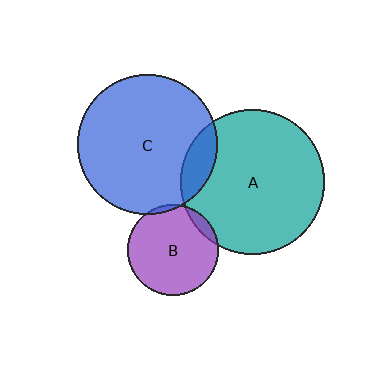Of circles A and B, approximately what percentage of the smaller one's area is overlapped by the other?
Approximately 5%.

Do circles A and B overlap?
Yes.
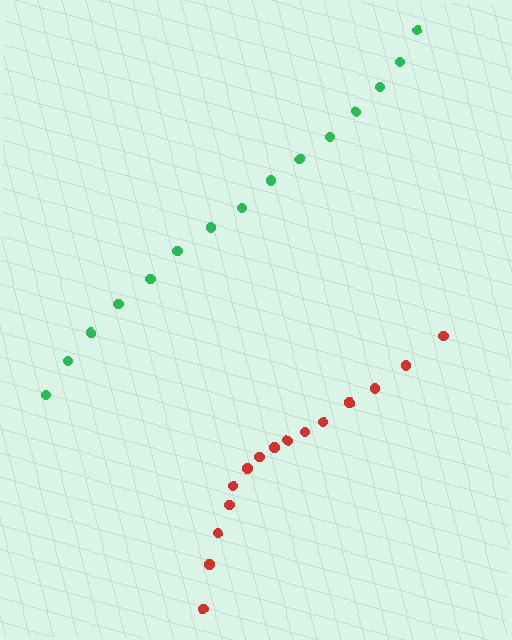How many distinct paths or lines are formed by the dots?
There are 2 distinct paths.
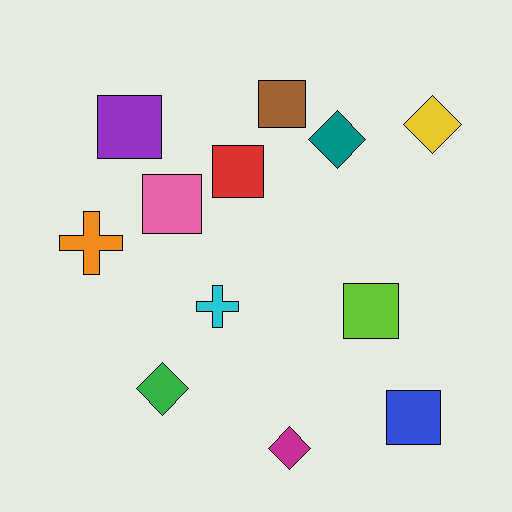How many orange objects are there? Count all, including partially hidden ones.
There is 1 orange object.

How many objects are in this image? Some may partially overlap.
There are 12 objects.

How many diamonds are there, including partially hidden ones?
There are 4 diamonds.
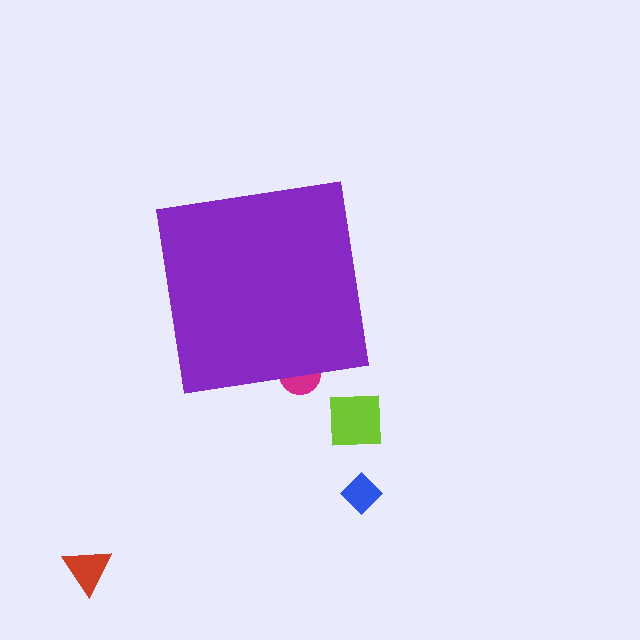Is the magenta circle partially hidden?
Yes, the magenta circle is partially hidden behind the purple square.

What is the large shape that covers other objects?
A purple square.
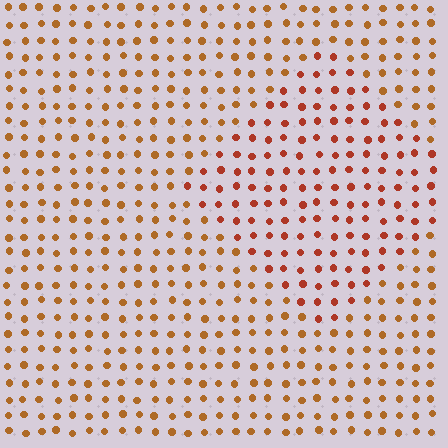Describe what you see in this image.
The image is filled with small brown elements in a uniform arrangement. A diamond-shaped region is visible where the elements are tinted to a slightly different hue, forming a subtle color boundary.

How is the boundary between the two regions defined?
The boundary is defined purely by a slight shift in hue (about 23 degrees). Spacing, size, and orientation are identical on both sides.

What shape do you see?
I see a diamond.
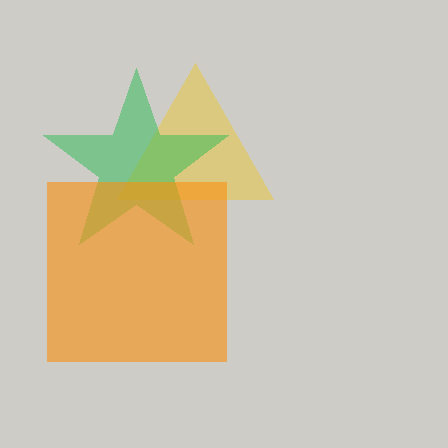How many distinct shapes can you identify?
There are 3 distinct shapes: a yellow triangle, a green star, an orange square.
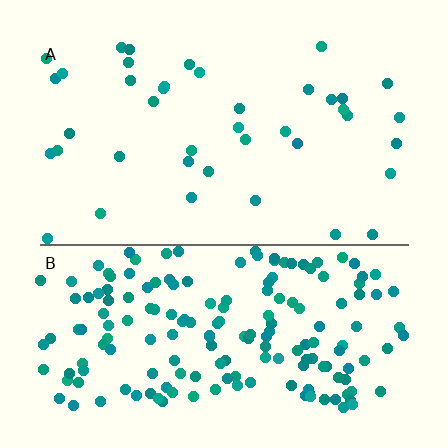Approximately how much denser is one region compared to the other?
Approximately 4.5× — region B over region A.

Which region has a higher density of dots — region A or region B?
B (the bottom).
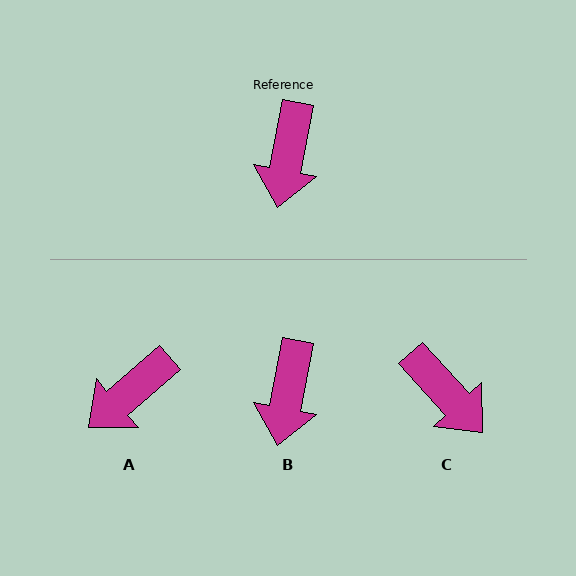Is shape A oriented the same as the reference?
No, it is off by about 38 degrees.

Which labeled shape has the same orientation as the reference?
B.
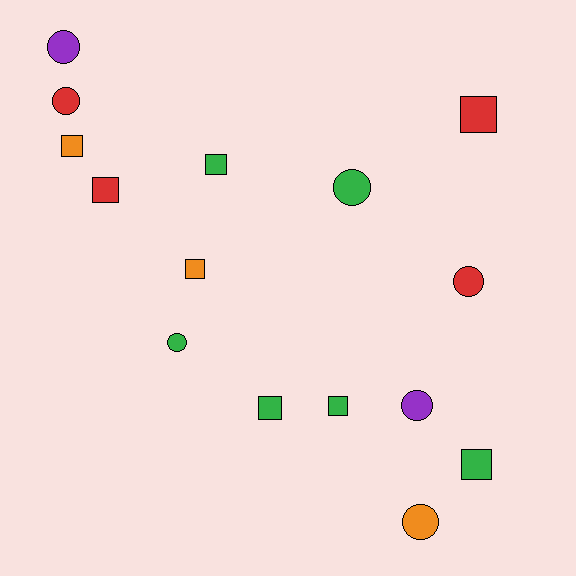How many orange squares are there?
There are 2 orange squares.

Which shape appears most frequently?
Square, with 8 objects.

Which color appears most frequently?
Green, with 6 objects.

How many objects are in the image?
There are 15 objects.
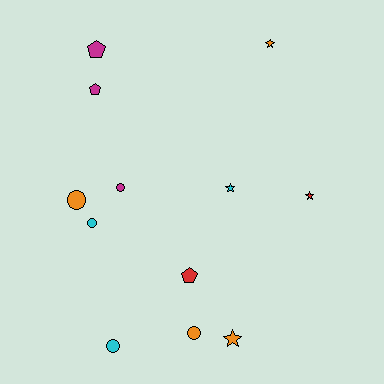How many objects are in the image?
There are 12 objects.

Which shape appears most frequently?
Circle, with 5 objects.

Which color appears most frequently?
Orange, with 4 objects.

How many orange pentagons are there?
There are no orange pentagons.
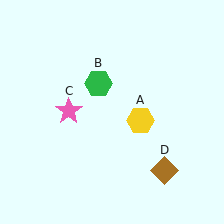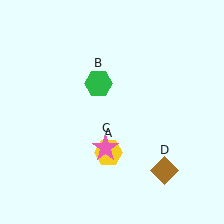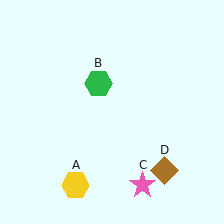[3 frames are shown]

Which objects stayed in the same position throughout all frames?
Green hexagon (object B) and brown diamond (object D) remained stationary.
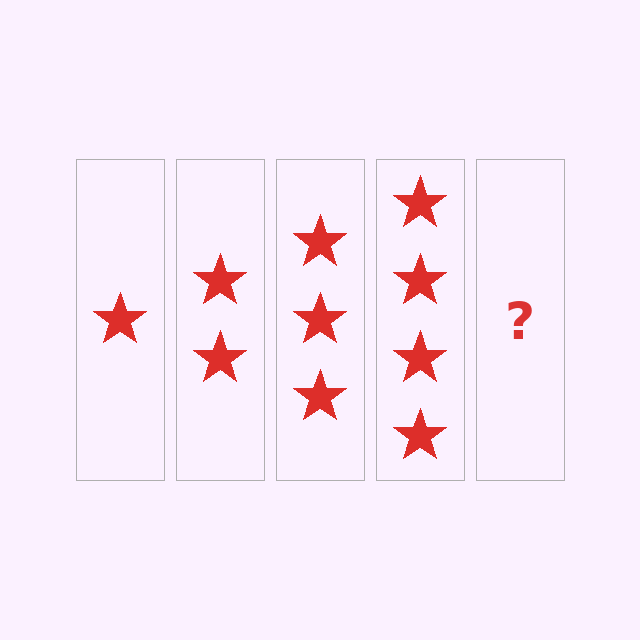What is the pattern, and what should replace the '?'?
The pattern is that each step adds one more star. The '?' should be 5 stars.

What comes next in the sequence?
The next element should be 5 stars.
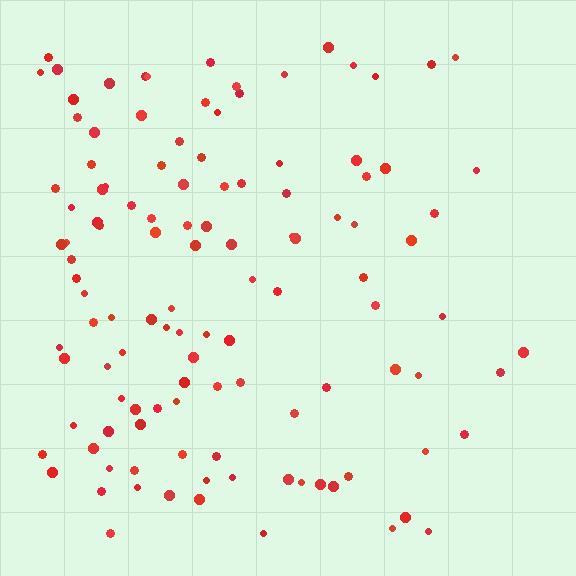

━━━━━━━━━━

• **WRITTEN EXERCISE**
Write out the material above once more, exactly as it reads, with no pictures.

• **FINAL RESULT**
Of circles A and B, approximately what percentage of the smaller one's area is overlapped by the other?
Approximately 5%.

Do circles A and B overlap?
Yes.
How many distinct paths or lines are formed by the dots?
There are 2 distinct paths.
How many orange objects are there? Count all, including partially hidden ones.
There is 1 orange object.

How many objects are in this image? Some may partially overlap.
There are 12 objects.

How many diamonds are there, including partially hidden ones?
There are 4 diamonds.
Is the magenta circle partially hidden?
Yes, the magenta circle is partially hidden behind the purple square.

What is the large shape that covers other objects?
A purple square.
Describe what you see in this image.
The image is filled with small brown elements in a uniform arrangement. A diamond-shaped region is visible where the elements are tinted to a slightly different hue, forming a subtle color boundary.

How is the boundary between the two regions defined?
The boundary is defined purely by a slight shift in hue (about 23 degrees). Spacing, size, and orientation are identical on both sides.

What shape do you see?
I see a diamond.
How many distinct shapes can you identify?
There are 3 distinct shapes: a yellow triangle, a green star, an orange square.
Approximately how much denser is one region compared to the other?
Approximately 4.5× — region B over region A.

Which region has a higher density of dots — region A or region B?
B (the bottom).
Is shape A oriented the same as the reference?
No, it is off by about 38 degrees.

Which labeled shape has the same orientation as the reference?
B.
How many orange squares are there?
There are 2 orange squares.

Which shape appears most frequently?
Square, with 8 objects.

Which color appears most frequently?
Green, with 6 objects.

How many objects are in the image?
There are 15 objects.
How many objects are in the image?
There are 12 objects.

Which shape appears most frequently?
Circle, with 5 objects.

Which color appears most frequently?
Orange, with 4 objects.

How many orange pentagons are there?
There are no orange pentagons.
[3 frames are shown]

Which objects stayed in the same position throughout all frames?
Green hexagon (object B) and brown diamond (object D) remained stationary.
What is the pattern, and what should replace the '?'?
The pattern is that each step adds one more star. The '?' should be 5 stars.

What comes next in the sequence?
The next element should be 5 stars.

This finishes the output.